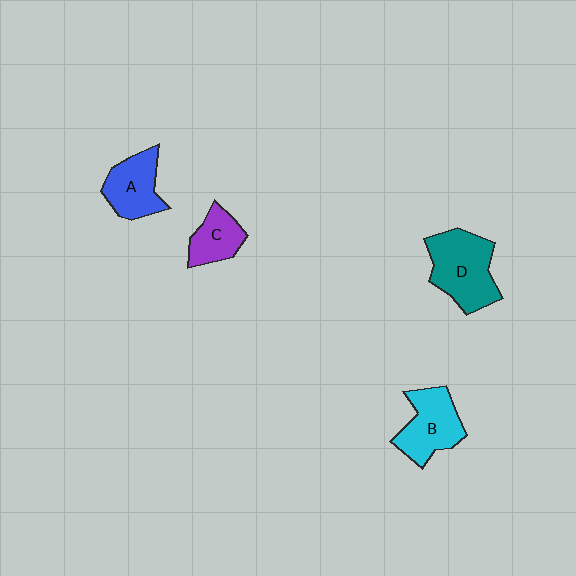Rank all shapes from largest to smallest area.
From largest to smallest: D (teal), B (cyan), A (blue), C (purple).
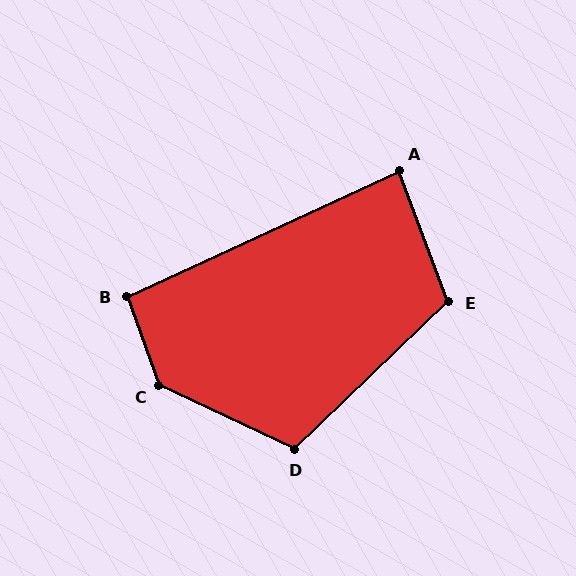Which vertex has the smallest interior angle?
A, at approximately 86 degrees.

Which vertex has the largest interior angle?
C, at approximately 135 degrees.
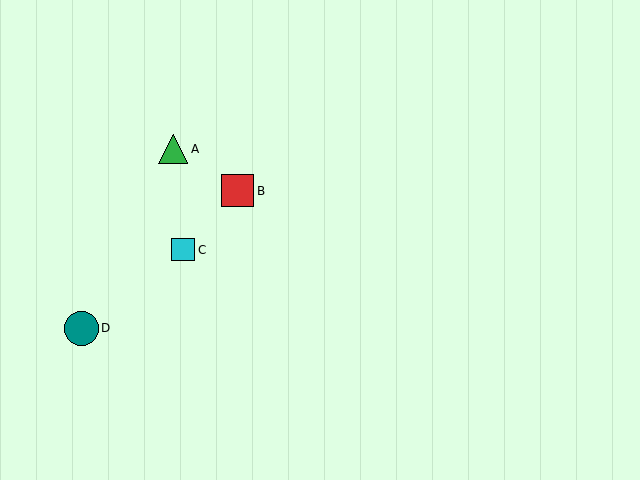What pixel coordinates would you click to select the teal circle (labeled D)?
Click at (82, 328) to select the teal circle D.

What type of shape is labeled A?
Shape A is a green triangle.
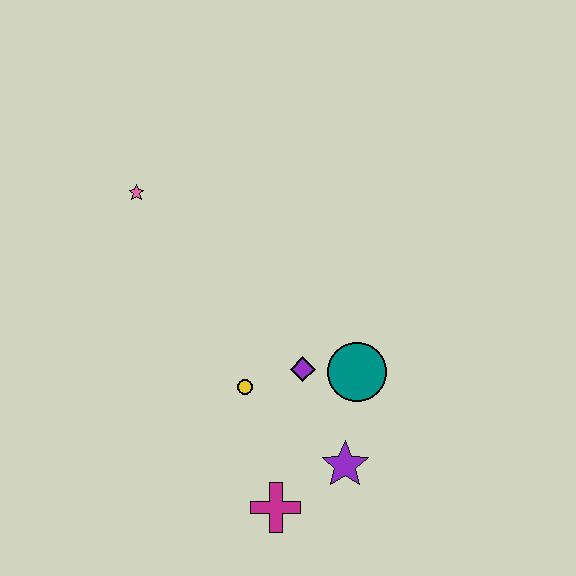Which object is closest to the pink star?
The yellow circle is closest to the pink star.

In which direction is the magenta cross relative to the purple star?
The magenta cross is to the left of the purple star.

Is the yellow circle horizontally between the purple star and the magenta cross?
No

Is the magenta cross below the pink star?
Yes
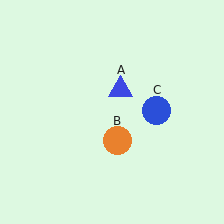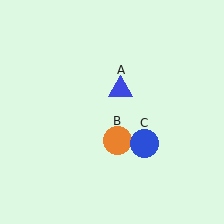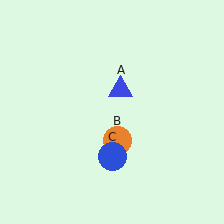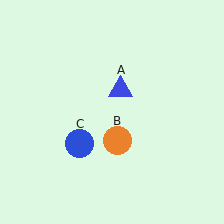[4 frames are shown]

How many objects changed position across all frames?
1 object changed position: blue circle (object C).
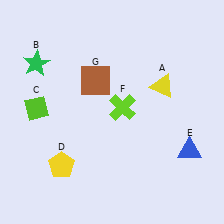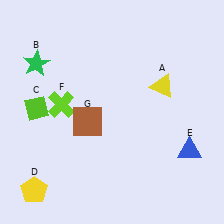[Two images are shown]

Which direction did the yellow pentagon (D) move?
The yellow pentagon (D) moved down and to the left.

◆ ◆ ◆ ◆ ◆

*GIVEN PROBLEM:*
Leave out every picture and copy the rest of the records exactly.

*CORRECT ANSWER:*
Rank all shapes from largest to smallest area.
From largest to smallest: D (teal), B (cyan), A (blue), C (purple).
Which vertex has the smallest interior angle?
A, at approximately 86 degrees.

Which vertex has the largest interior angle?
C, at approximately 135 degrees.
What pixel coordinates would you click to select the teal circle (labeled D)?
Click at (82, 328) to select the teal circle D.

What type of shape is labeled A?
Shape A is a green triangle.
Which object is closest to the pink star?
The yellow circle is closest to the pink star.

In which direction is the magenta cross relative to the purple star?
The magenta cross is to the left of the purple star.

Is the yellow circle horizontally between the purple star and the magenta cross?
No

Is the magenta cross below the pink star?
Yes
[4 frames are shown]

How many objects changed position across all frames?
1 object changed position: blue circle (object C).
[Two images are shown]

Which direction did the yellow pentagon (D) move?
The yellow pentagon (D) moved down and to the left.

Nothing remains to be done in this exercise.